- EXERCISE DIRECTIONS -
Keep the pictures out of the copy and print all the entries below exactly.

Stored items from a collection
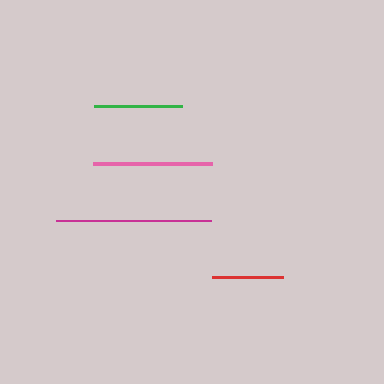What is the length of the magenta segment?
The magenta segment is approximately 155 pixels long.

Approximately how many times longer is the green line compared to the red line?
The green line is approximately 1.2 times the length of the red line.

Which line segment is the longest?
The magenta line is the longest at approximately 155 pixels.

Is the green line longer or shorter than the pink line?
The pink line is longer than the green line.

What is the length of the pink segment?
The pink segment is approximately 119 pixels long.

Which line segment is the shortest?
The red line is the shortest at approximately 71 pixels.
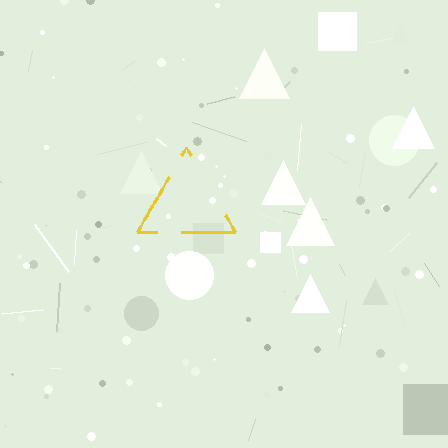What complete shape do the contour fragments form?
The contour fragments form a triangle.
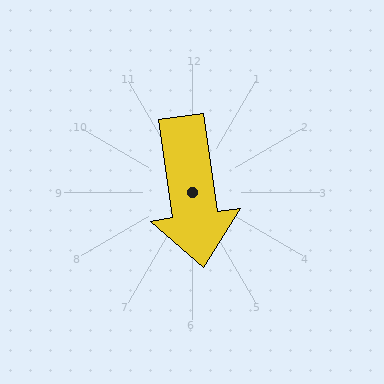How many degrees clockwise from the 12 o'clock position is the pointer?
Approximately 172 degrees.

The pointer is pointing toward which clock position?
Roughly 6 o'clock.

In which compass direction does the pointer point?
South.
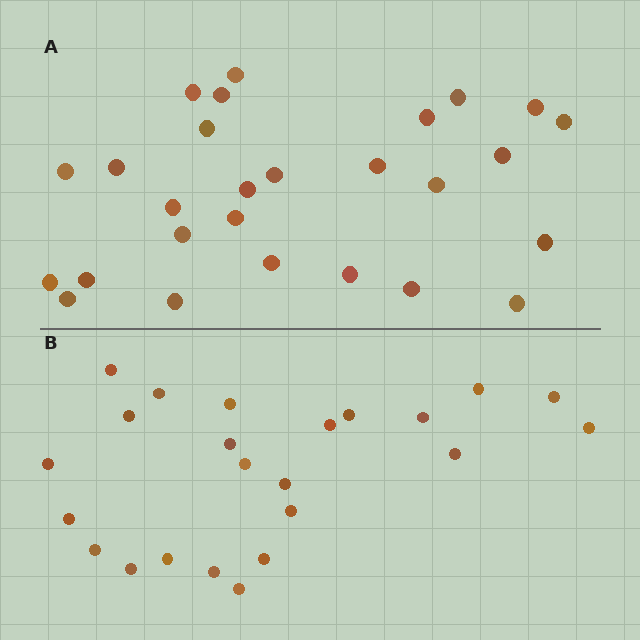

- ANSWER FOR THE TASK -
What is the length of the magenta segment?
The magenta segment is approximately 155 pixels long.

Approximately how many times longer is the green line compared to the red line?
The green line is approximately 1.2 times the length of the red line.

Which line segment is the longest?
The magenta line is the longest at approximately 155 pixels.

Is the green line longer or shorter than the pink line?
The pink line is longer than the green line.

What is the length of the pink segment?
The pink segment is approximately 119 pixels long.

Which line segment is the shortest?
The red line is the shortest at approximately 71 pixels.
What complete shape do the contour fragments form?
The contour fragments form a triangle.
How many degrees clockwise from the 12 o'clock position is the pointer?
Approximately 172 degrees.

The pointer is pointing toward which clock position?
Roughly 6 o'clock.

In which compass direction does the pointer point?
South.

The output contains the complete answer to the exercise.